Collected data entries:
§

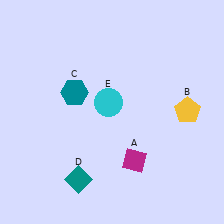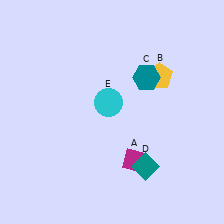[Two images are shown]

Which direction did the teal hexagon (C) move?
The teal hexagon (C) moved right.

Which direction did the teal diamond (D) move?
The teal diamond (D) moved right.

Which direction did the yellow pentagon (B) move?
The yellow pentagon (B) moved up and to the left.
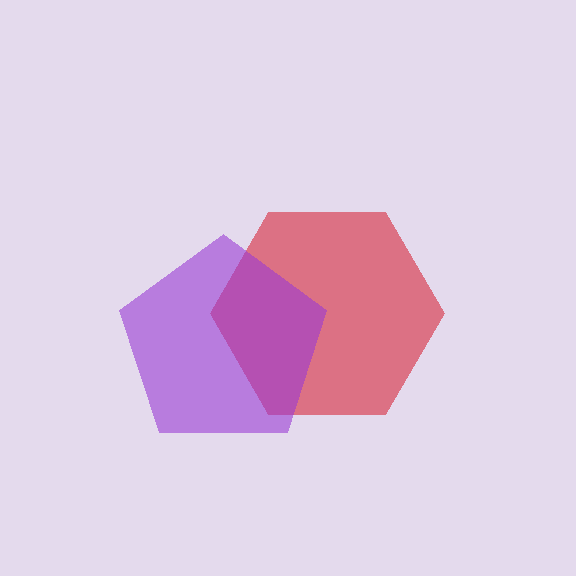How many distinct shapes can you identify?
There are 2 distinct shapes: a red hexagon, a purple pentagon.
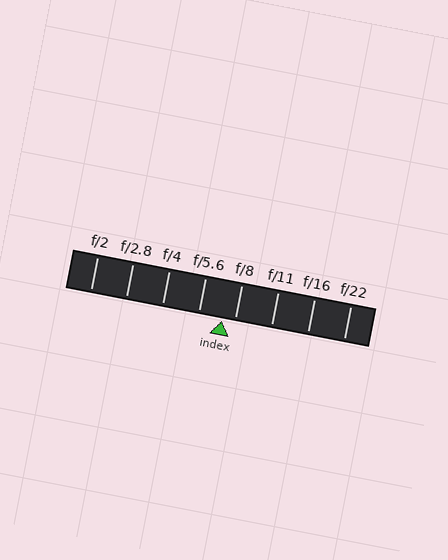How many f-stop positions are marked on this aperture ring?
There are 8 f-stop positions marked.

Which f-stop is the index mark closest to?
The index mark is closest to f/8.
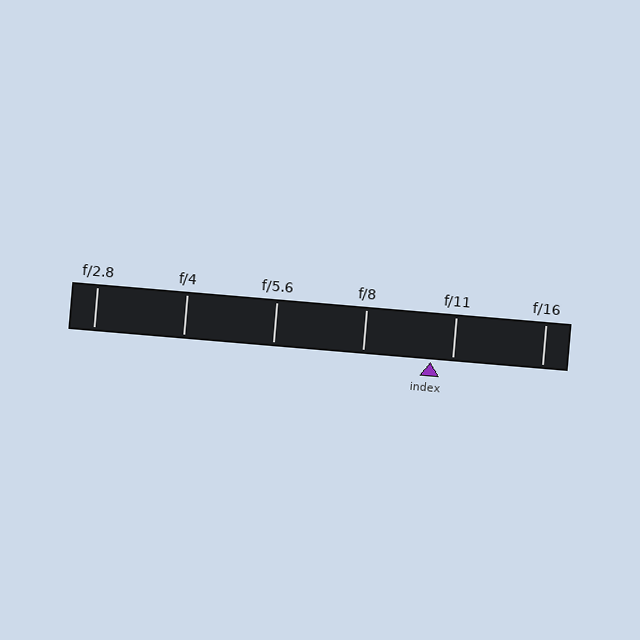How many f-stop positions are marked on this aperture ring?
There are 6 f-stop positions marked.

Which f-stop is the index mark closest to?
The index mark is closest to f/11.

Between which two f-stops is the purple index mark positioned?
The index mark is between f/8 and f/11.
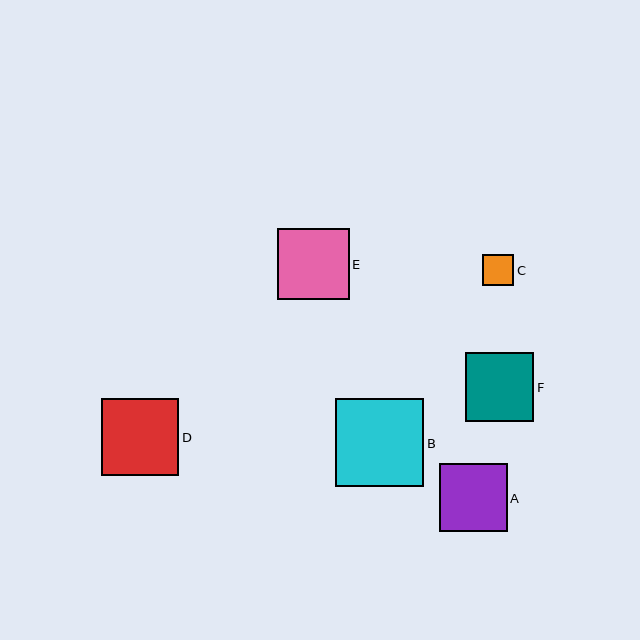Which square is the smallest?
Square C is the smallest with a size of approximately 31 pixels.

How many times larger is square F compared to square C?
Square F is approximately 2.2 times the size of square C.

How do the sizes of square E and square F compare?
Square E and square F are approximately the same size.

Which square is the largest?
Square B is the largest with a size of approximately 88 pixels.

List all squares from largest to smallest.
From largest to smallest: B, D, E, F, A, C.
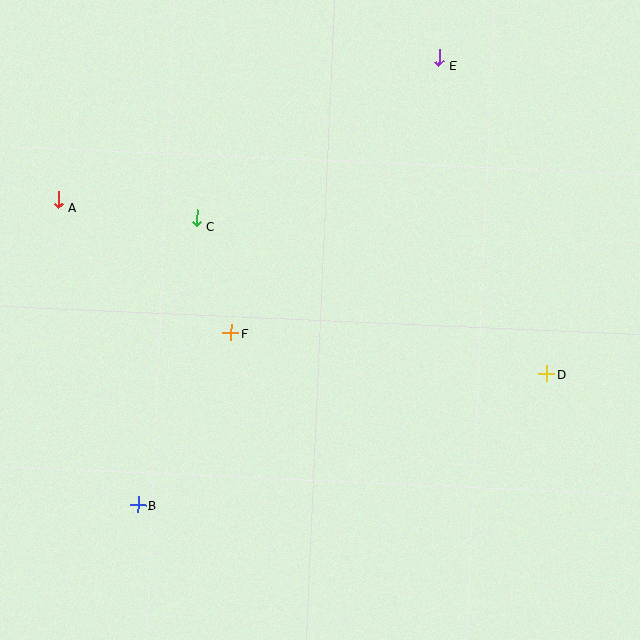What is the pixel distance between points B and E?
The distance between B and E is 533 pixels.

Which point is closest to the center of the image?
Point F at (231, 333) is closest to the center.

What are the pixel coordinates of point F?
Point F is at (231, 333).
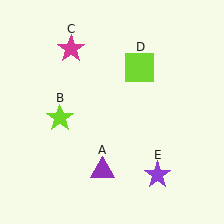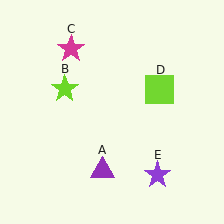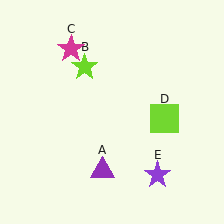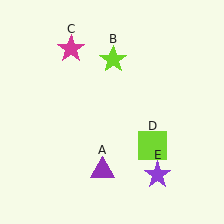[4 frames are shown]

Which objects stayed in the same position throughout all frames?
Purple triangle (object A) and magenta star (object C) and purple star (object E) remained stationary.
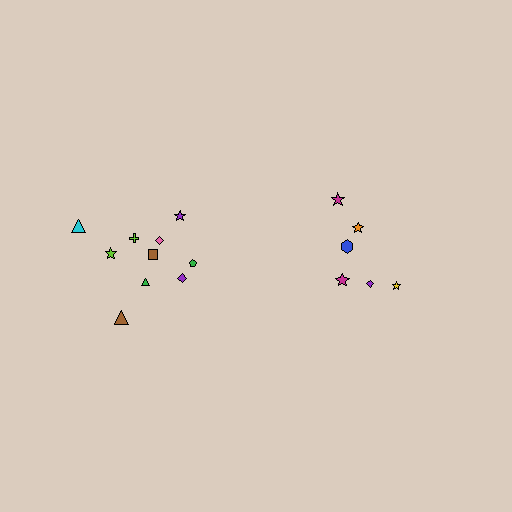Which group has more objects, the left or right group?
The left group.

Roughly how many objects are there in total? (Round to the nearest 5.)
Roughly 15 objects in total.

§

Every record above should be transcribed exactly; the pictures stay out of the copy.

— THE SOLUTION —
[Two images are shown]

Which direction did the teal hexagon (C) move?
The teal hexagon (C) moved right.

Which direction did the teal diamond (D) move?
The teal diamond (D) moved right.

Which direction did the yellow pentagon (B) move?
The yellow pentagon (B) moved up and to the left.
How many distinct shapes can you identify?
There are 2 distinct shapes: a red hexagon, a purple pentagon.
How many f-stop positions are marked on this aperture ring?
There are 8 f-stop positions marked.

Which f-stop is the index mark closest to?
The index mark is closest to f/8.
How many f-stop positions are marked on this aperture ring?
There are 6 f-stop positions marked.

Which f-stop is the index mark closest to?
The index mark is closest to f/11.

Between which two f-stops is the purple index mark positioned?
The index mark is between f/8 and f/11.
Which square is the smallest?
Square C is the smallest with a size of approximately 31 pixels.

How many times larger is square F compared to square C?
Square F is approximately 2.2 times the size of square C.

How do the sizes of square E and square F compare?
Square E and square F are approximately the same size.

Which square is the largest?
Square B is the largest with a size of approximately 88 pixels.

List all squares from largest to smallest.
From largest to smallest: B, D, E, F, A, C.
What is the pixel distance between points B and E?
The distance between B and E is 533 pixels.

Which point is closest to the center of the image?
Point F at (231, 333) is closest to the center.

What are the pixel coordinates of point F?
Point F is at (231, 333).
[4 frames are shown]

Which objects stayed in the same position throughout all frames?
Purple triangle (object A) and magenta star (object C) and purple star (object E) remained stationary.
Which group has more objects, the left or right group?
The left group.

Roughly how many objects are there in total? (Round to the nearest 5.)
Roughly 15 objects in total.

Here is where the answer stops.